Problem —
In the material below, repeat only the lines from the one that holds "How many objects are in the image?" through the final line, exactly as they stand.

## Begin Information provided

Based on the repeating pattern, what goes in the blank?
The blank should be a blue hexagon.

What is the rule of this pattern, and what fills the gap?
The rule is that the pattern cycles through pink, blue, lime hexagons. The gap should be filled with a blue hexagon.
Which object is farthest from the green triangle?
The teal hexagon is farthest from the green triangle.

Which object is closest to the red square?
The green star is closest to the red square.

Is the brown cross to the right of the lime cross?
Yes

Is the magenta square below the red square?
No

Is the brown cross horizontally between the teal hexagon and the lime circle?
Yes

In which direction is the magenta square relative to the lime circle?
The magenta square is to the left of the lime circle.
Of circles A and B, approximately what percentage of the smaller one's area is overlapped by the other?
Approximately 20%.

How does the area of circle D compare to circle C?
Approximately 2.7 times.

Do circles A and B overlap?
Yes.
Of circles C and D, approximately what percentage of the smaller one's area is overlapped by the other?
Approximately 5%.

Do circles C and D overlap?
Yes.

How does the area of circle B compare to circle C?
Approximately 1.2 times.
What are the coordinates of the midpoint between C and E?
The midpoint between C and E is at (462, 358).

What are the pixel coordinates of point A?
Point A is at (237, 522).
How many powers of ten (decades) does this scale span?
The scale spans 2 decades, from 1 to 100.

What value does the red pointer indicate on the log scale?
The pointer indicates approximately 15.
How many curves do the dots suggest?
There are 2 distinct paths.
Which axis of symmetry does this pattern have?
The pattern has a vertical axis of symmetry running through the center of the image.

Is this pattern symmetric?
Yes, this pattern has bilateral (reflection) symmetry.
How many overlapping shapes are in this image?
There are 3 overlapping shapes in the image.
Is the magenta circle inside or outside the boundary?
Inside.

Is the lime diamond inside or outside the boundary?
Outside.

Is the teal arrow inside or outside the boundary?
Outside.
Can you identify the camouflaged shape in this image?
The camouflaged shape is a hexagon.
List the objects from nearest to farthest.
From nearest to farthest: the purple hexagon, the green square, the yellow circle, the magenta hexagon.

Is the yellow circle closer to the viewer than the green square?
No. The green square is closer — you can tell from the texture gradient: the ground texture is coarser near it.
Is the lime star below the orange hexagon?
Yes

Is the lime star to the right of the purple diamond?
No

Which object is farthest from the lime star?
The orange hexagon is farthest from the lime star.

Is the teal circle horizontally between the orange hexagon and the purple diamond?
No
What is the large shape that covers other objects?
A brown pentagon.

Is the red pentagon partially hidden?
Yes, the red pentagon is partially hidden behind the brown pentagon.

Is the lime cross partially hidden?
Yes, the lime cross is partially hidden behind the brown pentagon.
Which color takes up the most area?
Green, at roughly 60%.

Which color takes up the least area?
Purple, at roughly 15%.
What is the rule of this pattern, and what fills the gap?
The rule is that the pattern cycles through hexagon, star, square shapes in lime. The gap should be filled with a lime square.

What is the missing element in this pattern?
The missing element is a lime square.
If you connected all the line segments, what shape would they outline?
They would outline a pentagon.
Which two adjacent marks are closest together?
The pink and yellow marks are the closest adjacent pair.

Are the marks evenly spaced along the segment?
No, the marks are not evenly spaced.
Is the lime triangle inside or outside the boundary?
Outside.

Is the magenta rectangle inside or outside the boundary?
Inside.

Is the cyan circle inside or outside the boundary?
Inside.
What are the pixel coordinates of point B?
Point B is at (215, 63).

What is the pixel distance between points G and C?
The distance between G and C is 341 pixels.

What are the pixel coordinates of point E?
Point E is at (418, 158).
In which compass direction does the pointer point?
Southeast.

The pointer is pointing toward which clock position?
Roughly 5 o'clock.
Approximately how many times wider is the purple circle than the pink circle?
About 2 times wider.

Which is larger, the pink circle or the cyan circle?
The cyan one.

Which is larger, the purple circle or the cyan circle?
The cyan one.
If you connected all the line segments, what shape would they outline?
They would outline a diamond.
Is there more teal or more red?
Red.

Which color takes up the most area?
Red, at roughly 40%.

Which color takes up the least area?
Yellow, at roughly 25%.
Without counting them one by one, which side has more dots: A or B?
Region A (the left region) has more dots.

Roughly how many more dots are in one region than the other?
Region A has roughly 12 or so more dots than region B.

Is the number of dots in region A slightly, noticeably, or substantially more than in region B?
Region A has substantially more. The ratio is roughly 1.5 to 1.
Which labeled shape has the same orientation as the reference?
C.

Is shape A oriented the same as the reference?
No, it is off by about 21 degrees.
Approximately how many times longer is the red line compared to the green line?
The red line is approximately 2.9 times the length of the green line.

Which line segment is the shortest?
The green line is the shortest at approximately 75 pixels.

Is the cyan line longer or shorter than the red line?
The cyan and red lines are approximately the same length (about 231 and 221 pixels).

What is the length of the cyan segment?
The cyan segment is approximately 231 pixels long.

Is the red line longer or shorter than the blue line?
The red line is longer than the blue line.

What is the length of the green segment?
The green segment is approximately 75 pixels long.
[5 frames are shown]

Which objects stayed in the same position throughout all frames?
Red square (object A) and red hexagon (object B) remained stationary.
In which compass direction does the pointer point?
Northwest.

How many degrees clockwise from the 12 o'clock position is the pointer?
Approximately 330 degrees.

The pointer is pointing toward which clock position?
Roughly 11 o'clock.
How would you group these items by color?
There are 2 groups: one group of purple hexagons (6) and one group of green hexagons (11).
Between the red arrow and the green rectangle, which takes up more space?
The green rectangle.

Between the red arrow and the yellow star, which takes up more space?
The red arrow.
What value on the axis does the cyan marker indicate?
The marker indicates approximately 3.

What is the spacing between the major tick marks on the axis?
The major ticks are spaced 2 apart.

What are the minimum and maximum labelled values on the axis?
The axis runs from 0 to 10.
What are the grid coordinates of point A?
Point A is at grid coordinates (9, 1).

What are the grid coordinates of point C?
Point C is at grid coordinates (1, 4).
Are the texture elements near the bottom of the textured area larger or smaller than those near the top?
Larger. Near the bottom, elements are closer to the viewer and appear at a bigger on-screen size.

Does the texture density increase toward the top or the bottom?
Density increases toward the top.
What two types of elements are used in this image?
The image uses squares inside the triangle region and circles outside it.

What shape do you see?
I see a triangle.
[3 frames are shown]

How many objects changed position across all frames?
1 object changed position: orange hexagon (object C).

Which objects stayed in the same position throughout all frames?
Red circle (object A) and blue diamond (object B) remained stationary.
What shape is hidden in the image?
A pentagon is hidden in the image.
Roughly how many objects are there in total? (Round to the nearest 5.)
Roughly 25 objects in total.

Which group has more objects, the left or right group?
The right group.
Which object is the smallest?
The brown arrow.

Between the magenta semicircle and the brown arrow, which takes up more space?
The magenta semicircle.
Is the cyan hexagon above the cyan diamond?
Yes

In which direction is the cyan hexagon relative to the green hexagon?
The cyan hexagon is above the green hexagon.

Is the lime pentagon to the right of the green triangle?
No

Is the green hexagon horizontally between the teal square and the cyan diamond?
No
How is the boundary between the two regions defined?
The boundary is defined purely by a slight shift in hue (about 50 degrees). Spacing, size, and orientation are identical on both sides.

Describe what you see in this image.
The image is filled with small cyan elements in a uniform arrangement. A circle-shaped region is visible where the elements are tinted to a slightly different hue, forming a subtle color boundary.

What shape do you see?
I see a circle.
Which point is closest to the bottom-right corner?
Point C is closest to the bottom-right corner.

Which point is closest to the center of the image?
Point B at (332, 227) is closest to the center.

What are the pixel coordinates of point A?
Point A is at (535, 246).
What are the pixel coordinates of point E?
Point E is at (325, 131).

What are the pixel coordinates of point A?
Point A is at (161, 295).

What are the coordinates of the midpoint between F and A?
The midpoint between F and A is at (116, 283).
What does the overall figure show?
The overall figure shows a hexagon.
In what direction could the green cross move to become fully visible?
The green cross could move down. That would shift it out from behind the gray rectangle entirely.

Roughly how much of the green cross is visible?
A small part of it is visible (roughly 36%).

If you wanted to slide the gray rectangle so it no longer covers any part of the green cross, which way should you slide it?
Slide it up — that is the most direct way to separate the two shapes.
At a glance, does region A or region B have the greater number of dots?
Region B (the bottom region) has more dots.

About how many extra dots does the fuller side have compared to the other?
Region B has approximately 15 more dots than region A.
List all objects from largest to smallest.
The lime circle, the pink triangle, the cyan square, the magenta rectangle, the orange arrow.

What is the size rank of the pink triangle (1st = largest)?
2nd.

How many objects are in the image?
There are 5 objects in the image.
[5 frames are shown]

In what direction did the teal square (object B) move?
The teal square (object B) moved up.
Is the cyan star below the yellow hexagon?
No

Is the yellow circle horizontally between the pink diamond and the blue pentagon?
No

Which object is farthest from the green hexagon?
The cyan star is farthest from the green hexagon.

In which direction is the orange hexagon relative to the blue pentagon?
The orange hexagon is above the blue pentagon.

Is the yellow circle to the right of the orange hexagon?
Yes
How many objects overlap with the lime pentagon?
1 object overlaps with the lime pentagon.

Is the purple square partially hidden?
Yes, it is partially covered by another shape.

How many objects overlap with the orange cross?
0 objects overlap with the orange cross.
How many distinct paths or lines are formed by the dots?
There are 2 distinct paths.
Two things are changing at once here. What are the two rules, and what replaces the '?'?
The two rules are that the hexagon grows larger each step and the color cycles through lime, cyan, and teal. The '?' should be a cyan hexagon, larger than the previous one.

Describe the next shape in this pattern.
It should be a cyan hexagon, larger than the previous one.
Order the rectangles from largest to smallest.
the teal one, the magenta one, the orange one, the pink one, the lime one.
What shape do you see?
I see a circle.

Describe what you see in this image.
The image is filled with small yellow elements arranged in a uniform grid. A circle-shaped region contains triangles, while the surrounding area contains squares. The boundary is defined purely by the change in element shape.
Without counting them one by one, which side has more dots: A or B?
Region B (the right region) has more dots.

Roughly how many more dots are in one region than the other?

## End Information provided

Output of the task —
How many objects are in the image?
There are 5 objects in the image.
[5 frames are shown]

In what direction did the teal square (object B) move?
The teal square (object B) moved up.
Is the cyan star below the yellow hexagon?
No

Is the yellow circle horizontally between the pink diamond and the blue pentagon?
No

Which object is farthest from the green hexagon?
The cyan star is farthest from the green hexagon.

In which direction is the orange hexagon relative to the blue pentagon?
The orange hexagon is above the blue pentagon.

Is the yellow circle to the right of the orange hexagon?
Yes
How many objects overlap with the lime pentagon?
1 object overlaps with the lime pentagon.

Is the purple square partially hidden?
Yes, it is partially covered by another shape.

How many objects overlap with the orange cross?
0 objects overlap with the orange cross.
How many distinct paths or lines are formed by the dots?
There are 2 distinct paths.
Two things are changing at once here. What are the two rules, and what replaces the '?'?
The two rules are that the hexagon grows larger each step and the color cycles through lime, cyan, and teal. The '?' should be a cyan hexagon, larger than the previous one.

Describe the next shape in this pattern.
It should be a cyan hexagon, larger than the previous one.
Order the rectangles from largest to smallest.
the teal one, the magenta one, the orange one, the pink one, the lime one.
What shape do you see?
I see a circle.

Describe what you see in this image.
The image is filled with small yellow elements arranged in a uniform grid. A circle-shaped region contains triangles, while the surrounding area contains squares. The boundary is defined purely by the change in element shape.
Without counting them one by one, which side has more dots: A or B?
Region B (the right region) has more dots.

Roughly how many more dots are in one region than the other?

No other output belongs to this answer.